## YOUR INSTRUCTIONS
Every entry below should be returned exactly as it appears, with pictures left out.

## DATASET
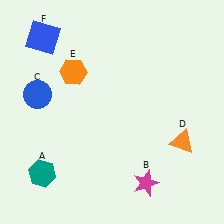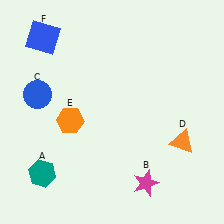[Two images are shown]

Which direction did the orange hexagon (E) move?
The orange hexagon (E) moved down.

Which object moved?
The orange hexagon (E) moved down.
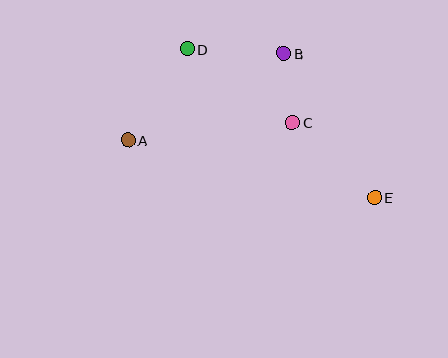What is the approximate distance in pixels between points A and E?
The distance between A and E is approximately 253 pixels.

## RESPONSE TO THE TASK
[Two images are shown]

Which direction did the orange hexagon (E) move?
The orange hexagon (E) moved down.

Which object moved?
The orange hexagon (E) moved down.
What is the approximate distance in pixels between points A and E?
The distance between A and E is approximately 253 pixels.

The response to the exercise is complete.